■ Supplied records:
• • • • •
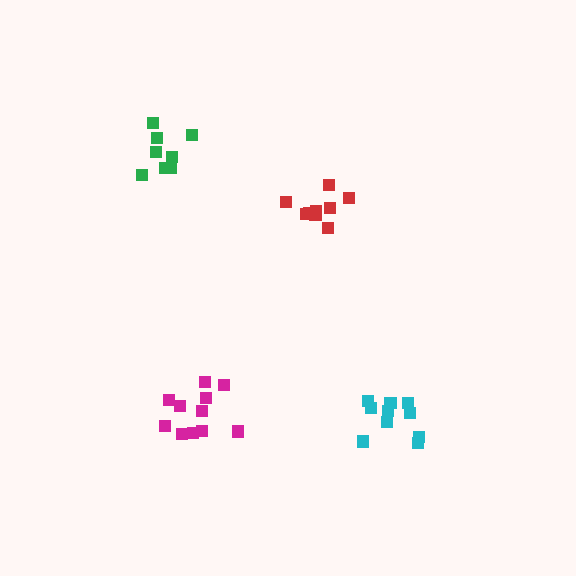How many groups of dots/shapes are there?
There are 4 groups.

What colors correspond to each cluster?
The clusters are colored: green, red, magenta, cyan.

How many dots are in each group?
Group 1: 8 dots, Group 2: 9 dots, Group 3: 11 dots, Group 4: 10 dots (38 total).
• • • • •
■ Problem to solve: Repeat only the stretch of lines that begins at the line containing "What colors correspond to each cluster?" and ends at the last line above, both included.

■ Result for this exercise:
What colors correspond to each cluster?
The clusters are colored: green, red, magenta, cyan.

How many dots are in each group?
Group 1: 8 dots, Group 2: 9 dots, Group 3: 11 dots, Group 4: 10 dots (38 total).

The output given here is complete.